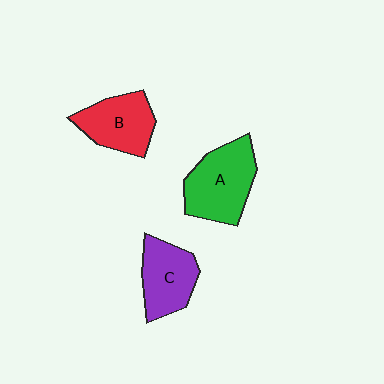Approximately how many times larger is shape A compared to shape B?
Approximately 1.2 times.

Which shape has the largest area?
Shape A (green).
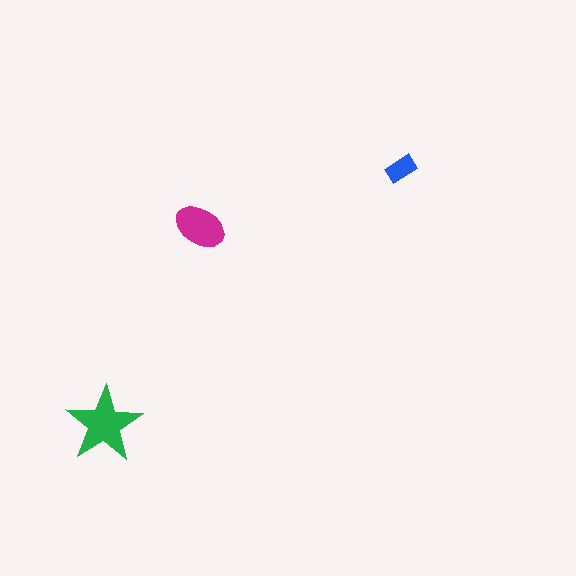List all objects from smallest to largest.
The blue rectangle, the magenta ellipse, the green star.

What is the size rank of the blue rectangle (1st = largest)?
3rd.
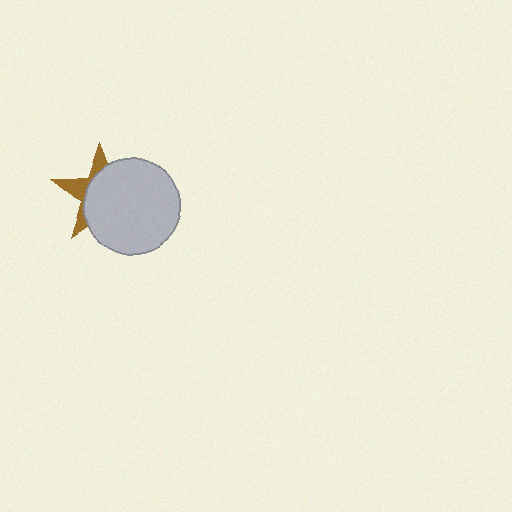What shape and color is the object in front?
The object in front is a light gray circle.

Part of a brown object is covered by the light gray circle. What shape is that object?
It is a star.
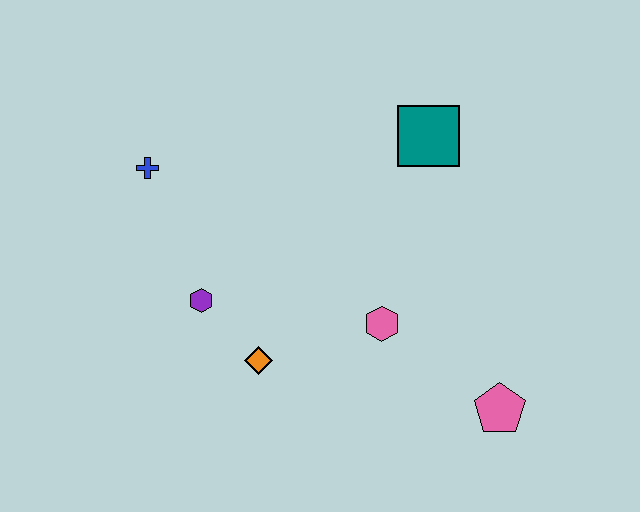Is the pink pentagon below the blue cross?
Yes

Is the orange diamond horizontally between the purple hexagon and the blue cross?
No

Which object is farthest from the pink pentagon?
The blue cross is farthest from the pink pentagon.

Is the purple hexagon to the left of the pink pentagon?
Yes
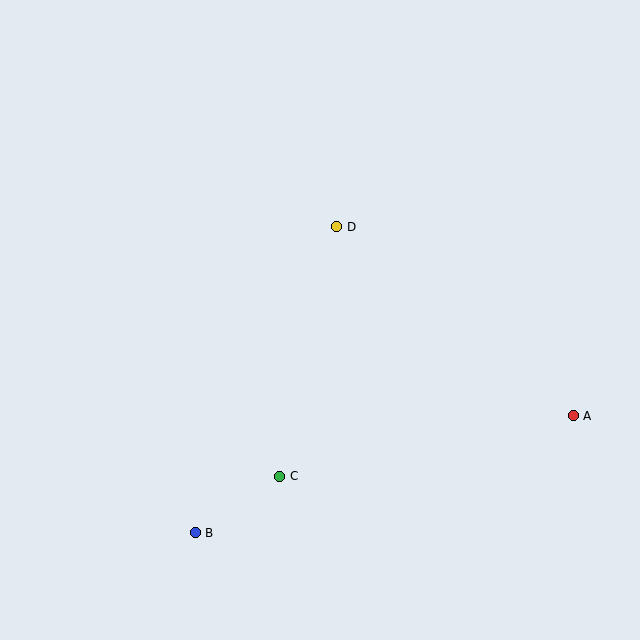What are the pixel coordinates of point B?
Point B is at (195, 533).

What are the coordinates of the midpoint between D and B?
The midpoint between D and B is at (266, 380).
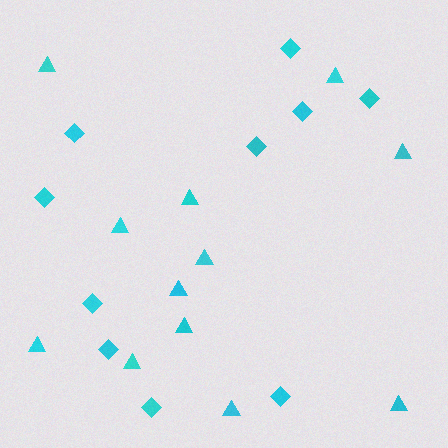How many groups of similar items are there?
There are 2 groups: one group of diamonds (10) and one group of triangles (12).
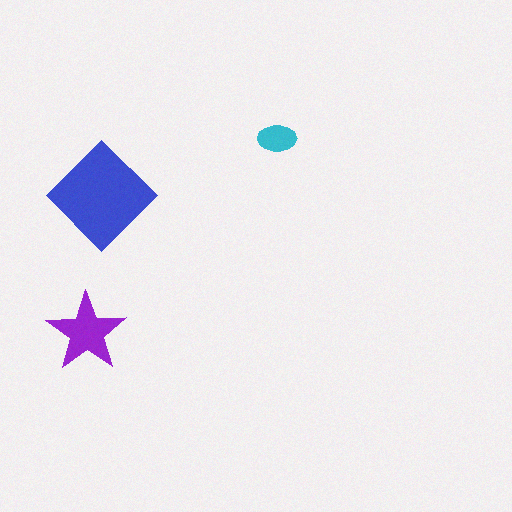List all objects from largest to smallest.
The blue diamond, the purple star, the cyan ellipse.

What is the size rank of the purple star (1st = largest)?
2nd.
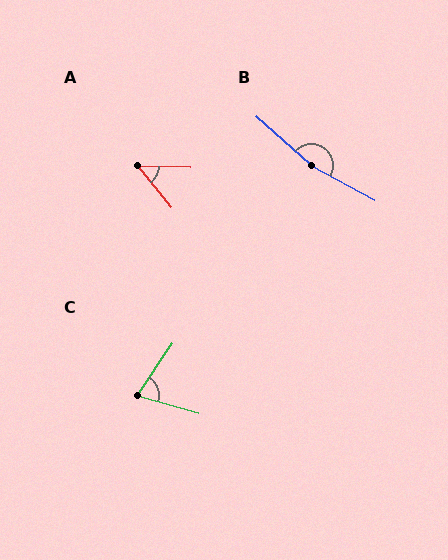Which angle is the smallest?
A, at approximately 50 degrees.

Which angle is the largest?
B, at approximately 167 degrees.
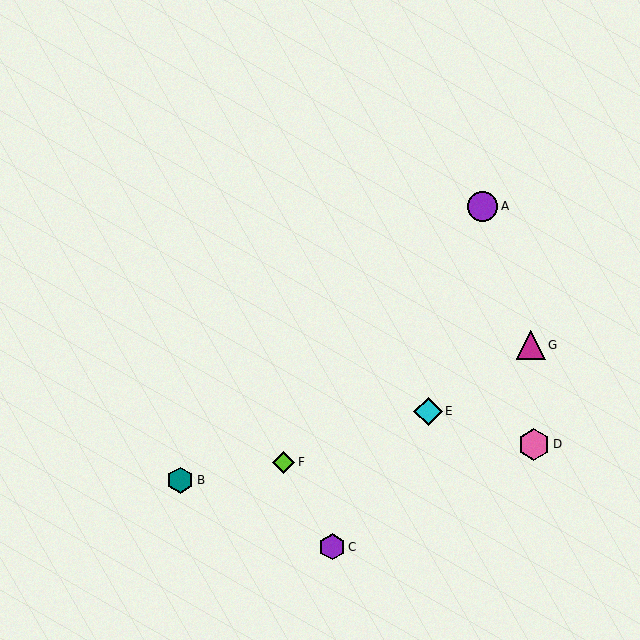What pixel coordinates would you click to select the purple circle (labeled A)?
Click at (483, 206) to select the purple circle A.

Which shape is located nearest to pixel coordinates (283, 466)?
The lime diamond (labeled F) at (284, 462) is nearest to that location.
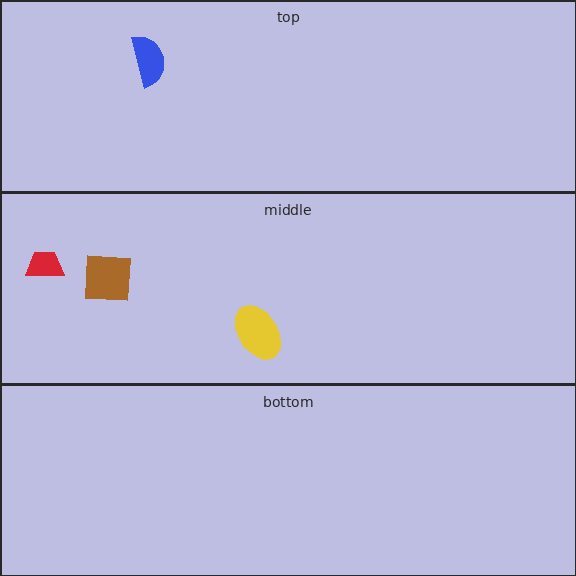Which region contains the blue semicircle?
The top region.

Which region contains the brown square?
The middle region.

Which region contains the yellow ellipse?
The middle region.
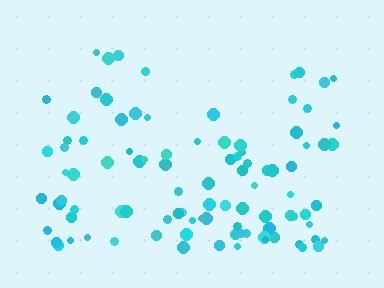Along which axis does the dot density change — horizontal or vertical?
Vertical.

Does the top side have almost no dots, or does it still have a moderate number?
Still a moderate number, just noticeably fewer than the bottom.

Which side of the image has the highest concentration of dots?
The bottom.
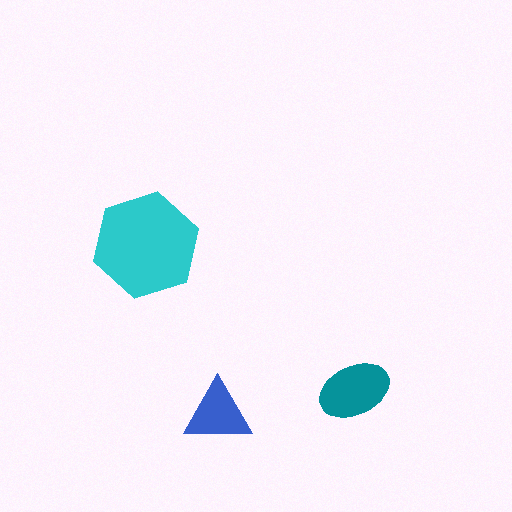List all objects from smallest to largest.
The blue triangle, the teal ellipse, the cyan hexagon.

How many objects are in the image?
There are 3 objects in the image.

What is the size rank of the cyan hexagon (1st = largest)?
1st.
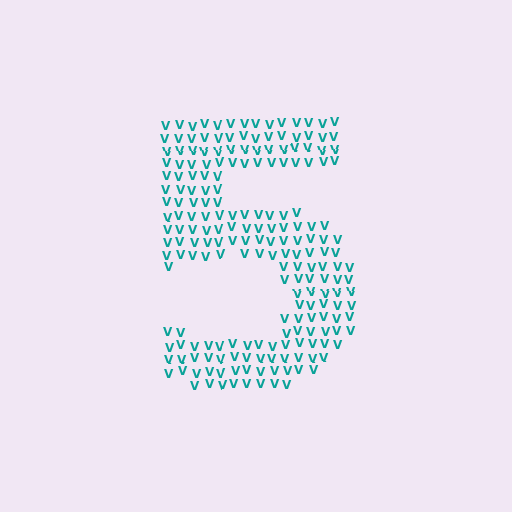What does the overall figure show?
The overall figure shows the digit 5.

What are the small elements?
The small elements are letter V's.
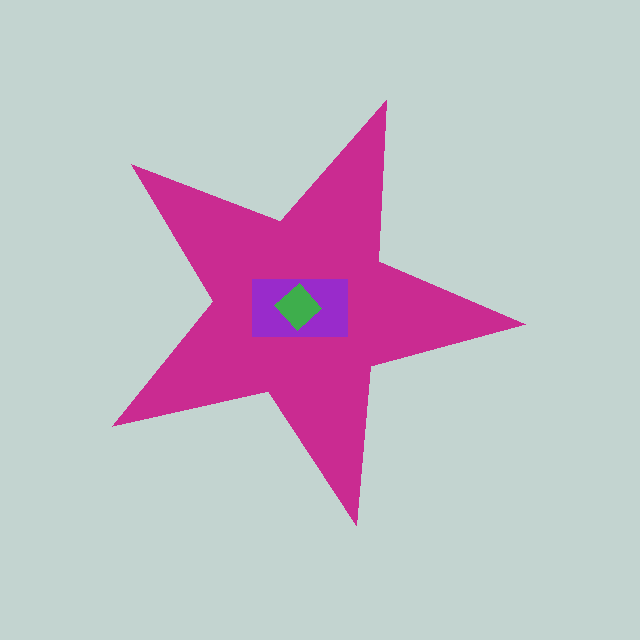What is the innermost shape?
The green diamond.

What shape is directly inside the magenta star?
The purple rectangle.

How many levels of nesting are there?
3.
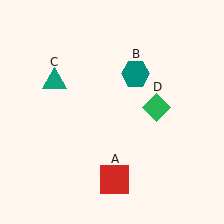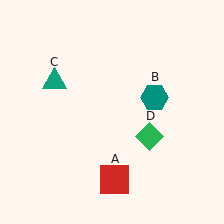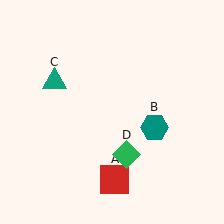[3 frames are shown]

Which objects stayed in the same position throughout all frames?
Red square (object A) and teal triangle (object C) remained stationary.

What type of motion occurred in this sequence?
The teal hexagon (object B), green diamond (object D) rotated clockwise around the center of the scene.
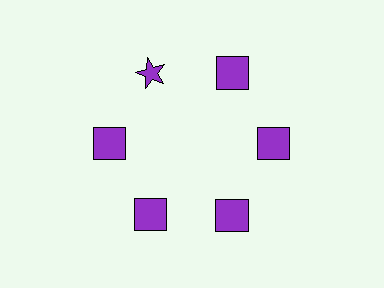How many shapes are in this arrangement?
There are 6 shapes arranged in a ring pattern.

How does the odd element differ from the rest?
It has a different shape: star instead of square.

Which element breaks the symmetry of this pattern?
The purple star at roughly the 11 o'clock position breaks the symmetry. All other shapes are purple squares.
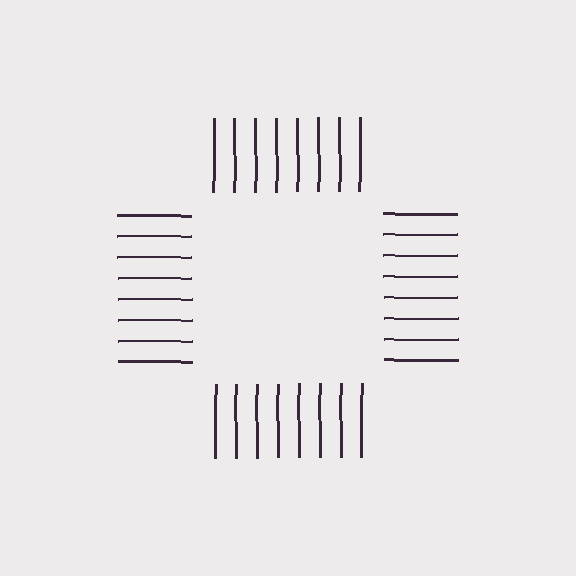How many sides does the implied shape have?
4 sides — the line-ends trace a square.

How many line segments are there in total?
32 — 8 along each of the 4 edges.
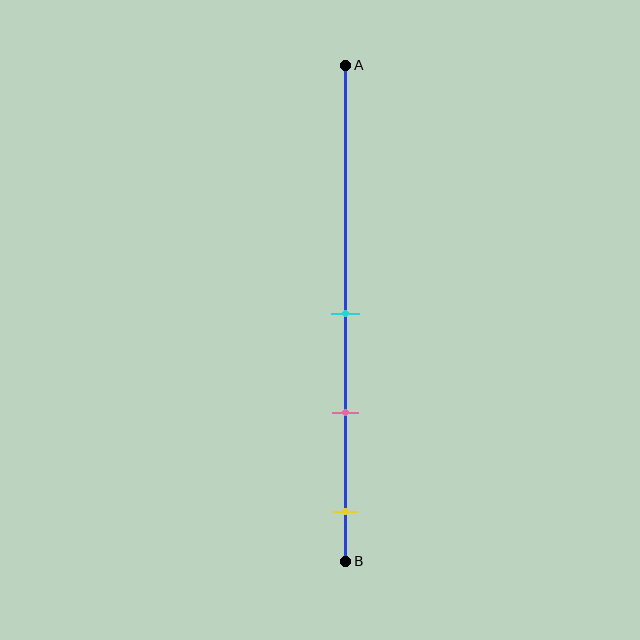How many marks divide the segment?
There are 3 marks dividing the segment.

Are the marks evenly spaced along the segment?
The marks are evenly spaced relative to one another, but the end sections next to A and B have different lengths, so they do not divide the segment into equal parts.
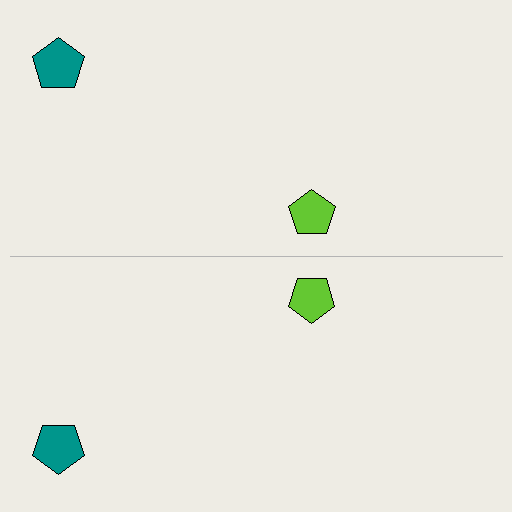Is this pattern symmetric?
Yes, this pattern has bilateral (reflection) symmetry.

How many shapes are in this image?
There are 4 shapes in this image.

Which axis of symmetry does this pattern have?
The pattern has a horizontal axis of symmetry running through the center of the image.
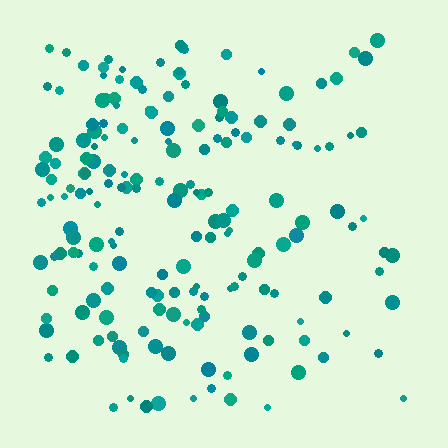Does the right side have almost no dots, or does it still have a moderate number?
Still a moderate number, just noticeably fewer than the left.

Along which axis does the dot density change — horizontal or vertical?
Horizontal.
....
**WHAT YOU HAVE TO DO**:
Give the material again exactly as it is, but keep the pictures out.

**FULL RESPONSE**:
Approximately how many times larger is shape A compared to shape B?
Approximately 1.2 times.

Which shape has the largest area?
Shape A (green).
List all objects from smallest to largest.
The blue rectangle, the magenta ellipse, the green star.

What is the size rank of the blue rectangle (1st = largest)?
3rd.
What shape and color is the object in front?
The object in front is a light gray circle.

Part of a brown object is covered by the light gray circle. What shape is that object?
It is a star.
Is the pink pentagon below the blue cross?
Yes

Is the orange diamond horizontally between the purple hexagon and the blue cross?
No

Which object is farthest from the pink pentagon?
The blue cross is farthest from the pink pentagon.

Is the purple hexagon to the left of the pink pentagon?
Yes
What are the pixel coordinates of point B?
Point B is at (195, 533).

What are the coordinates of the midpoint between D and B?
The midpoint between D and B is at (266, 380).
How many groups of similar items are there?
There are 2 groups: one group of diamonds (10) and one group of triangles (12).
List all objects from largest to smallest.
The blue diamond, the purple star, the cyan ellipse.

What is the size rank of the purple star (1st = largest)?
2nd.
Which angle is the smallest?
A, at approximately 50 degrees.

Which angle is the largest?
B, at approximately 167 degrees.
What pixel coordinates would you click to select the purple circle (labeled A)?
Click at (483, 206) to select the purple circle A.

Which shape is located nearest to pixel coordinates (283, 466)?
The lime diamond (labeled F) at (284, 462) is nearest to that location.
Which region contains the blue semicircle?
The top region.

Which region contains the brown square?
The middle region.

Which region contains the yellow ellipse?
The middle region.
Along which axis does the dot density change — horizontal or vertical?
Vertical.

Does the top side have almost no dots, or does it still have a moderate number?
Still a moderate number, just noticeably fewer than the bottom.

Which side of the image has the highest concentration of dots?
The bottom.
List all objects from smallest to largest.
The blue triangle, the teal ellipse, the cyan hexagon.

How many objects are in the image?
There are 3 objects in the image.

What is the size rank of the cyan hexagon (1st = largest)?
1st.
What does the overall figure show?
The overall figure shows the digit 5.

What are the small elements?
The small elements are letter V's.
What is the innermost shape?
The green diamond.

What shape is directly inside the magenta star?
The purple rectangle.

How many levels of nesting are there?
3.
[3 frames are shown]

Which objects stayed in the same position throughout all frames?
Red square (object A) and teal triangle (object C) remained stationary.

What type of motion occurred in this sequence?
The teal hexagon (object B), green diamond (object D) rotated clockwise around the center of the scene.
How many shapes are in this arrangement?
There are 6 shapes arranged in a ring pattern.

How does the odd element differ from the rest?
It has a different shape: star instead of square.

Which element breaks the symmetry of this pattern?
The purple star at roughly the 11 o'clock position breaks the symmetry. All other shapes are purple squares.
How many sides does the implied shape have?
4 sides — the line-ends trace a square.

How many line segments are there in total?
32 — 8 along each of the 4 edges.
How many marks divide the segment?
There are 3 marks dividing the segment.

Are the marks evenly spaced along the segment?
The marks are evenly spaced relative to one another, but the end sections next to A and B have different lengths, so they do not divide the segment into equal parts.
Is this pattern symmetric?
Yes, this pattern has bilateral (reflection) symmetry.

How many shapes are in this image?
There are 4 shapes in this image.

Which axis of symmetry does this pattern have?
The pattern has a horizontal axis of symmetry running through the center of the image.
Does the right side have almost no dots, or does it still have a moderate number?
Still a moderate number, just noticeably fewer than the left.

Along which axis does the dot density change — horizontal or vertical?
Horizontal.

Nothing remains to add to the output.